--- Request ---
Quote all of the data that follows exactly as written, skipping the images.
======== Dataset records
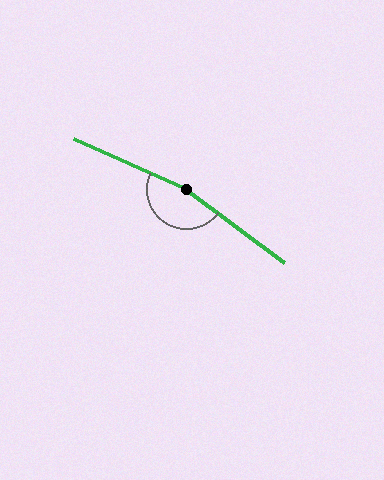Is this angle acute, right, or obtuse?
It is obtuse.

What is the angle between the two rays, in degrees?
Approximately 168 degrees.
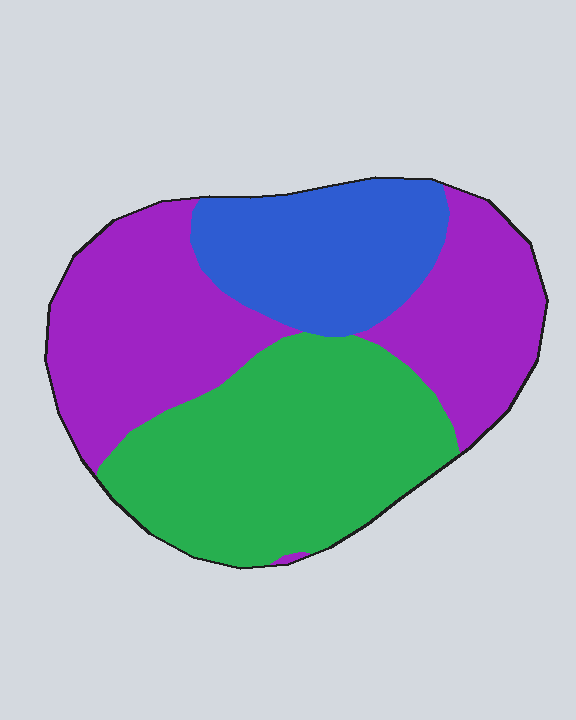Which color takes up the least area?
Blue, at roughly 20%.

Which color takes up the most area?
Purple, at roughly 40%.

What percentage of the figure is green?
Green covers about 35% of the figure.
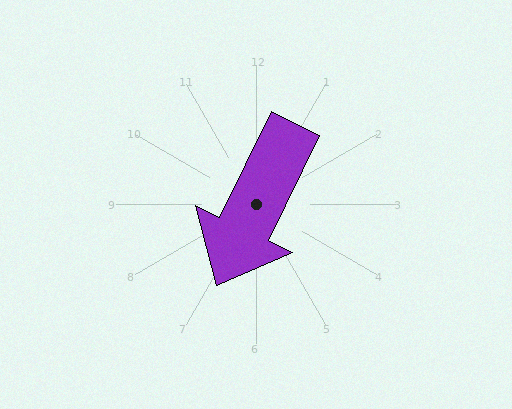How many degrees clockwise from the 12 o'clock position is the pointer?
Approximately 206 degrees.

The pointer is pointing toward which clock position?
Roughly 7 o'clock.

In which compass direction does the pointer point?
Southwest.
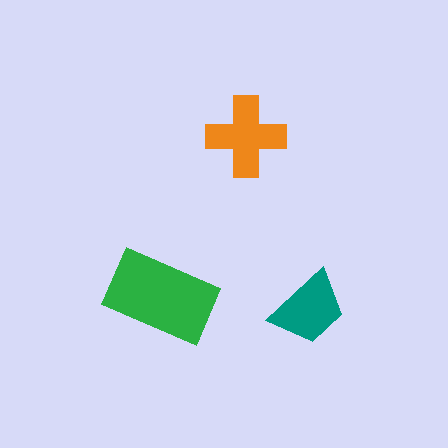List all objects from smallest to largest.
The teal trapezoid, the orange cross, the green rectangle.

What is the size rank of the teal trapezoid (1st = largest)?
3rd.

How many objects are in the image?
There are 3 objects in the image.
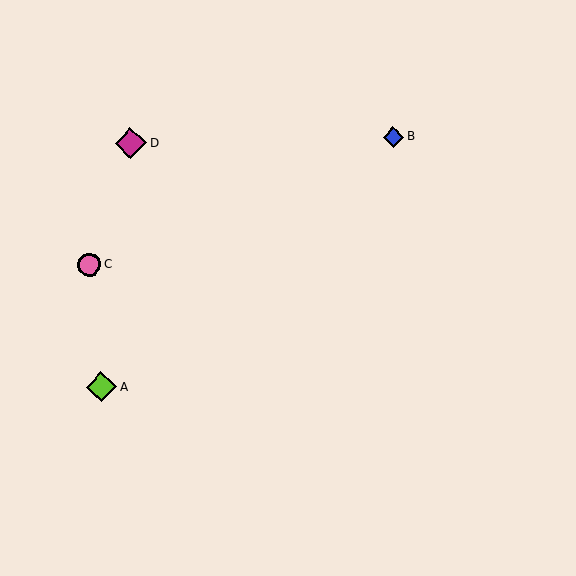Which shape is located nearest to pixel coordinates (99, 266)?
The pink circle (labeled C) at (89, 264) is nearest to that location.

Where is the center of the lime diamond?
The center of the lime diamond is at (101, 387).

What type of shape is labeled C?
Shape C is a pink circle.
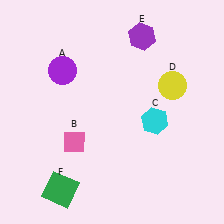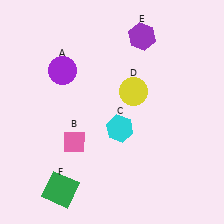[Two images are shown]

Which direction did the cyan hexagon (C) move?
The cyan hexagon (C) moved left.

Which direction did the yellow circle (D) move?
The yellow circle (D) moved left.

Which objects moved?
The objects that moved are: the cyan hexagon (C), the yellow circle (D).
================
--- Full solution ---
Is this angle acute, right, or obtuse?
It is obtuse.

What is the angle between the two rays, in degrees?
Approximately 168 degrees.
Which color takes up the least area?
Blue, at roughly 20%.

Which color takes up the most area?
Purple, at roughly 40%.

What percentage of the figure is green?
Green covers about 35% of the figure.
How many degrees clockwise from the 12 o'clock position is the pointer?
Approximately 206 degrees.

The pointer is pointing toward which clock position?
Roughly 7 o'clock.

In which compass direction does the pointer point?
Southwest.
List all objects from smallest to largest.
The teal trapezoid, the orange cross, the green rectangle.

What is the size rank of the teal trapezoid (1st = largest)?
3rd.

How many objects are in the image?
There are 3 objects in the image.
Which shape is located nearest to pixel coordinates (99, 266)?
The pink circle (labeled C) at (89, 264) is nearest to that location.

Where is the center of the lime diamond?
The center of the lime diamond is at (101, 387).

What type of shape is labeled C?
Shape C is a pink circle.
[Two images are shown]

Which direction did the cyan hexagon (C) move?
The cyan hexagon (C) moved left.

Which direction did the yellow circle (D) move?
The yellow circle (D) moved left.

Which objects moved?
The objects that moved are: the cyan hexagon (C), the yellow circle (D).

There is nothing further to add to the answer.